(RECORDS FOR PROCESSING):
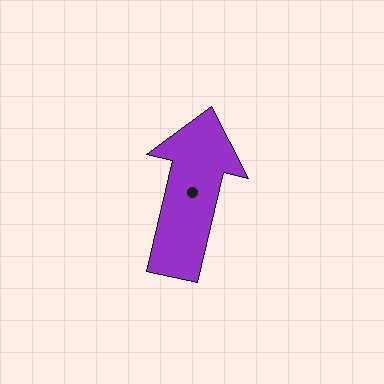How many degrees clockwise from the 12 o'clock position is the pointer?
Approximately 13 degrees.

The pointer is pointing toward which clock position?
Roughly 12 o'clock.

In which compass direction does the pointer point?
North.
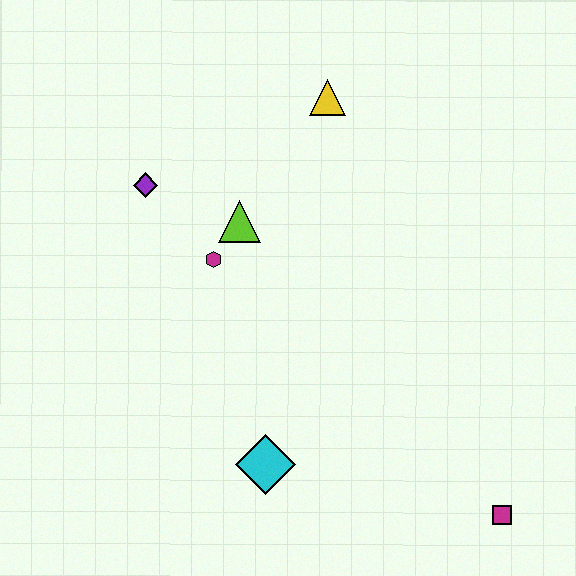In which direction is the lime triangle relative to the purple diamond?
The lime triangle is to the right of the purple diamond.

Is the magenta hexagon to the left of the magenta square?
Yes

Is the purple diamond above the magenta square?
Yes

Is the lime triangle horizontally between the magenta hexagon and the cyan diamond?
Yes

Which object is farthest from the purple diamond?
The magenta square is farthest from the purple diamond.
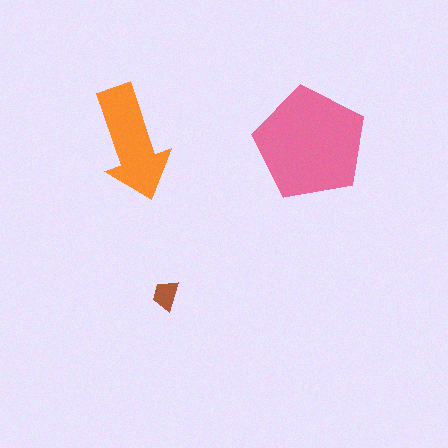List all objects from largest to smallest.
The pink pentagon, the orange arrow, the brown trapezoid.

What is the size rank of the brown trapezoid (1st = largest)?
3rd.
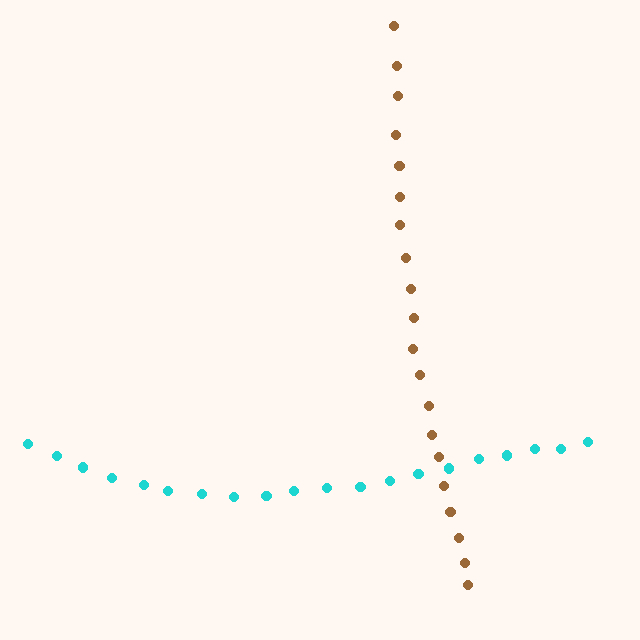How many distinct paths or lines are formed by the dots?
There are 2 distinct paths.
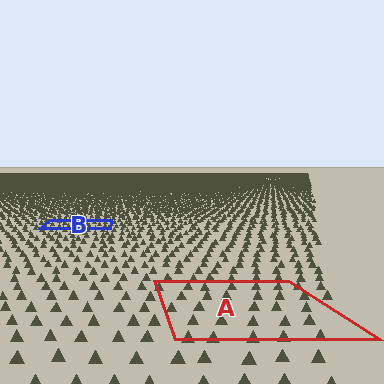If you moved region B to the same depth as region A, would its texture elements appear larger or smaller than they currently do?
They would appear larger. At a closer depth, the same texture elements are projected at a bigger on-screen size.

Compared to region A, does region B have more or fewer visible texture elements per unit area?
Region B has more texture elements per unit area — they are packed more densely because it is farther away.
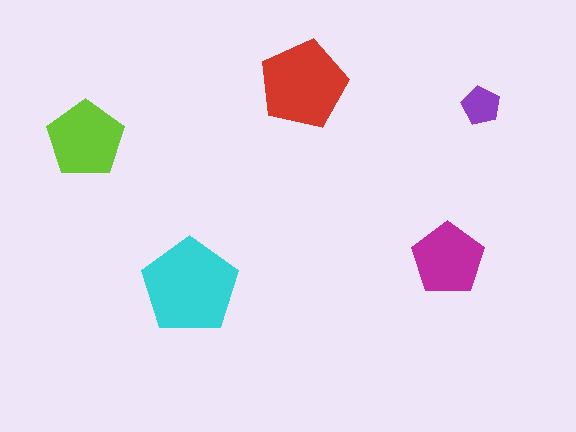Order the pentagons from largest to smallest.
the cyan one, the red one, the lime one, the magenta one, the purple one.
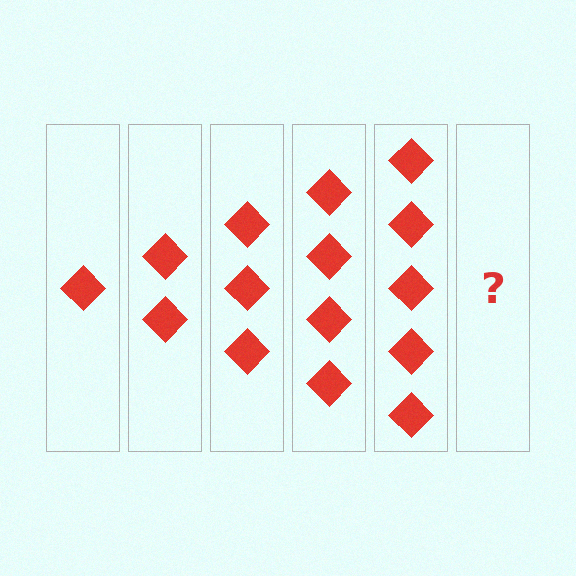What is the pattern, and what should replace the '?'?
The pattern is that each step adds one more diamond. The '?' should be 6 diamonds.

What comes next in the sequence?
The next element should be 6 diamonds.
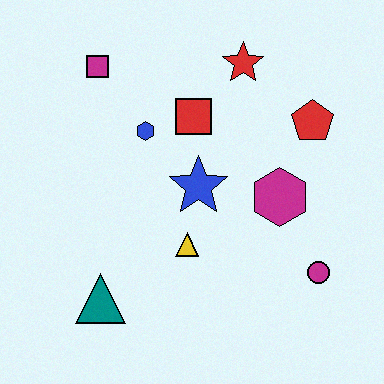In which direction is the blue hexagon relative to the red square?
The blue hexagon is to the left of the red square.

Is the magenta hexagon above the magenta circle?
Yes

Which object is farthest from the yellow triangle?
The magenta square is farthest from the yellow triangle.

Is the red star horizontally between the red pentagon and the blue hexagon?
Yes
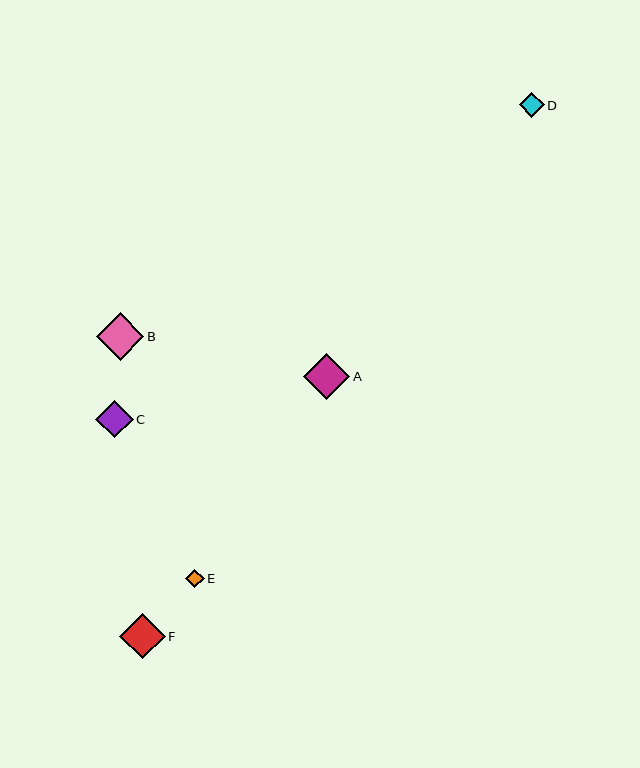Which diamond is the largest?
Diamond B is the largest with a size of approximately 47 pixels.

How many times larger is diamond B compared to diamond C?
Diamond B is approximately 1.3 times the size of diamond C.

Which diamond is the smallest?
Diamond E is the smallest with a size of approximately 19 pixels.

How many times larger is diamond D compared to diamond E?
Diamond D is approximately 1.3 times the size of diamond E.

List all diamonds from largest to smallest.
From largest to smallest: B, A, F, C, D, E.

(WHAT TO WORK ON):
Quote every record above exactly, leaving out any pictures.

(RESULT OF THIS TASK):
How many degrees clockwise from the 12 o'clock position is the pointer?
Approximately 13 degrees.

The pointer is pointing toward which clock position?
Roughly 12 o'clock.

In which compass direction does the pointer point?
North.
In which direction is the lime triangle relative to the purple diamond?
The lime triangle is to the right of the purple diamond.

Is the magenta hexagon to the left of the magenta square?
Yes

Is the purple diamond above the magenta square?
Yes

Is the lime triangle horizontally between the magenta hexagon and the cyan diamond?
Yes

Which object is farthest from the purple diamond?
The magenta square is farthest from the purple diamond.
List all objects from largest to smallest.
The pink pentagon, the orange arrow, the brown trapezoid.

What is the size rank of the brown trapezoid (1st = largest)?
3rd.
How many distinct paths or lines are formed by the dots?
There are 2 distinct paths.
If you moved region B to the same depth as region A, would its texture elements appear larger or smaller than they currently do?
They would appear larger. At a closer depth, the same texture elements are projected at a bigger on-screen size.

Compared to region A, does region B have more or fewer visible texture elements per unit area?
Region B has more texture elements per unit area — they are packed more densely because it is farther away.
Order the pentagons from largest to smallest.
the cyan one, the red one, the lime one, the magenta one, the purple one.
What is the pattern, and what should replace the '?'?
The pattern is that each step adds one more diamond. The '?' should be 6 diamonds.

What comes next in the sequence?
The next element should be 6 diamonds.
In which direction is the blue hexagon relative to the red square?
The blue hexagon is to the left of the red square.

Is the magenta hexagon above the magenta circle?
Yes

Which object is farthest from the yellow triangle?
The magenta square is farthest from the yellow triangle.

Is the red star horizontally between the red pentagon and the blue hexagon?
Yes
Which diamond is the largest?
Diamond B is the largest with a size of approximately 47 pixels.

How many times larger is diamond B compared to diamond C?
Diamond B is approximately 1.3 times the size of diamond C.

Which diamond is the smallest?
Diamond E is the smallest with a size of approximately 19 pixels.

How many times larger is diamond D compared to diamond E?
Diamond D is approximately 1.3 times the size of diamond E.

List all diamonds from largest to smallest.
From largest to smallest: B, A, F, C, D, E.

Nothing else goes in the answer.